* _EXERCISE TASK_
Among the lines of data below, reproduce only those from the one with "Is the lime" through the one with "[3 frames are shown]", exactly as they stand, both ends included.

[Entries from a figure question set]
......

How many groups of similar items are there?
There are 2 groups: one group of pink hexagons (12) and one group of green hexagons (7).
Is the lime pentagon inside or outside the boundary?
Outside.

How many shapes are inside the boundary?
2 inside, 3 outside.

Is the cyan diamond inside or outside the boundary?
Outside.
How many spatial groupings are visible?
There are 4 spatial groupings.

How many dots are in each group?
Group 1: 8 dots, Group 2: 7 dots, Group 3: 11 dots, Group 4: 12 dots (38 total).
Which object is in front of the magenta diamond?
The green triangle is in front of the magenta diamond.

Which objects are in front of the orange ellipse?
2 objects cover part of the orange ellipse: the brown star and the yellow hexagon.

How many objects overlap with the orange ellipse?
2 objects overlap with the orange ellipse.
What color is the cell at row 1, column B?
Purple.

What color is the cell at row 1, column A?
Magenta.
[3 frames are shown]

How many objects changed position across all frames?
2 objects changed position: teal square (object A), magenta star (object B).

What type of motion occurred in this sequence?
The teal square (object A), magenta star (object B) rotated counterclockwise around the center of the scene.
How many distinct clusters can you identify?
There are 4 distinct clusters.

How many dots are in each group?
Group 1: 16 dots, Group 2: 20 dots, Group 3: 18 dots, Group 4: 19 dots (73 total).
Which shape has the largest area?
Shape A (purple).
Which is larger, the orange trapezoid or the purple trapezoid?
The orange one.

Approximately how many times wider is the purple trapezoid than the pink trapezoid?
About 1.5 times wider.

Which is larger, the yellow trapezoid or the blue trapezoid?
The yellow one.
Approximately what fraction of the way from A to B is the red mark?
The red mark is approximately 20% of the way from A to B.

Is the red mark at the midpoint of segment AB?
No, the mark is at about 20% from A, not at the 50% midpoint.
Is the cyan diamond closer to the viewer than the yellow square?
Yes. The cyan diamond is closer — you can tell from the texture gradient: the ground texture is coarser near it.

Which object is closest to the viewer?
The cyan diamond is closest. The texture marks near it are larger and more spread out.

......

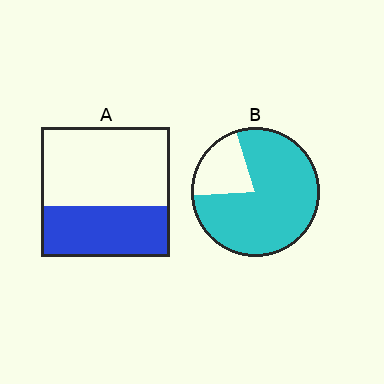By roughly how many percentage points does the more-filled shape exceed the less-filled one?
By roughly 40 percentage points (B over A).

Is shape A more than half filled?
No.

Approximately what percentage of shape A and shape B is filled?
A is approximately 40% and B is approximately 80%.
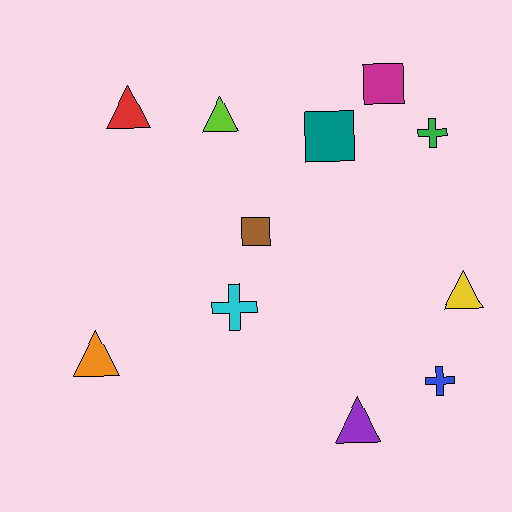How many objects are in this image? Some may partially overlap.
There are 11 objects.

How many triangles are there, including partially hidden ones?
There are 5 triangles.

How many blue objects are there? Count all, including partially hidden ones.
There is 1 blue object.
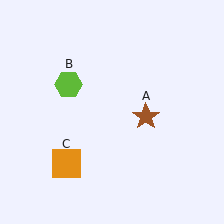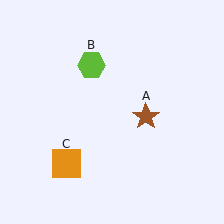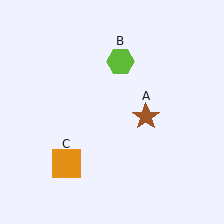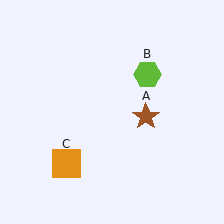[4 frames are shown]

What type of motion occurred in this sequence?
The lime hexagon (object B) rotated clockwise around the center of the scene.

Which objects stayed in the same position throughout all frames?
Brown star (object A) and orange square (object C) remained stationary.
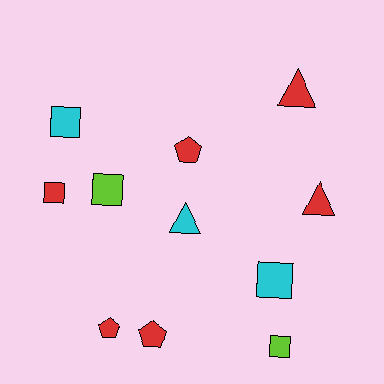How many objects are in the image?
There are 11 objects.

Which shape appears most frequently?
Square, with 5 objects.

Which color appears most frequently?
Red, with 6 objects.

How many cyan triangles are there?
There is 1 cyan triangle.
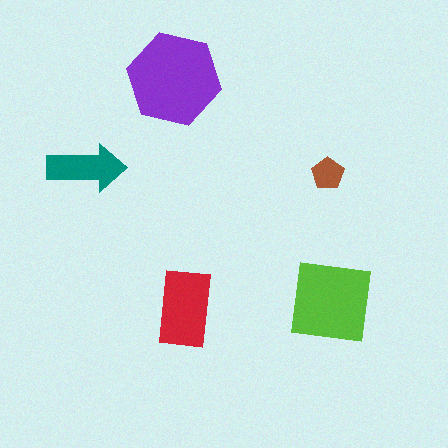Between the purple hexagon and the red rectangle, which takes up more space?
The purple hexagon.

......

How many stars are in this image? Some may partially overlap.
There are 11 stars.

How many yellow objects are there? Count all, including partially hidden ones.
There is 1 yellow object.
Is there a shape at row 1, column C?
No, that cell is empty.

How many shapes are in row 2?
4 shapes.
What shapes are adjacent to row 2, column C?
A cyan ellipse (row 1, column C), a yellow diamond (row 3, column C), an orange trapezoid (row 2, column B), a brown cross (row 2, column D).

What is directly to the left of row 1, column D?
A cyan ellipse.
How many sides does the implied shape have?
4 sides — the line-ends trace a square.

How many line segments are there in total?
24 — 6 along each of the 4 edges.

......

* _FULL OUTPUT_
Is the lime pentagon inside or outside the boundary?
Outside.

How many shapes are inside the boundary?
2 inside, 3 outside.

Is the cyan diamond inside or outside the boundary?
Outside.
How many spatial groupings are visible?
There are 4 spatial groupings.

How many dots are in each group?
Group 1: 8 dots, Group 2: 7 dots, Group 3: 11 dots, Group 4: 12 dots (38 total).
Which object is in front of the magenta diamond?
The green triangle is in front of the magenta diamond.

Which objects are in front of the orange ellipse?
2 objects cover part of the orange ellipse: the brown star and the yellow hexagon.

How many objects overlap with the orange ellipse?
2 objects overlap with the orange ellipse.
What color is the cell at row 1, column B?
Purple.

What color is the cell at row 1, column A?
Magenta.
[3 frames are shown]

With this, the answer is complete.